**Instructions to follow**
Repeat every entry word for word, but leave the images out of your copy.

**Entries supplied**
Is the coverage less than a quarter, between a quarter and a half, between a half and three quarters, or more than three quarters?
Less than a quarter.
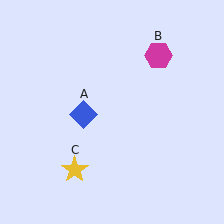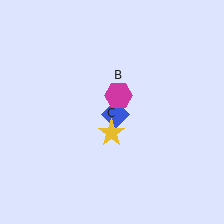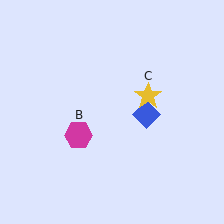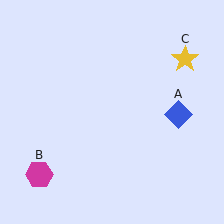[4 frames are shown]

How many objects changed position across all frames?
3 objects changed position: blue diamond (object A), magenta hexagon (object B), yellow star (object C).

**The solution**
Is the coverage less than a quarter, between a quarter and a half, between a half and three quarters, or more than three quarters?
Less than a quarter.
[4 frames are shown]

How many objects changed position across all frames?
3 objects changed position: blue diamond (object A), magenta hexagon (object B), yellow star (object C).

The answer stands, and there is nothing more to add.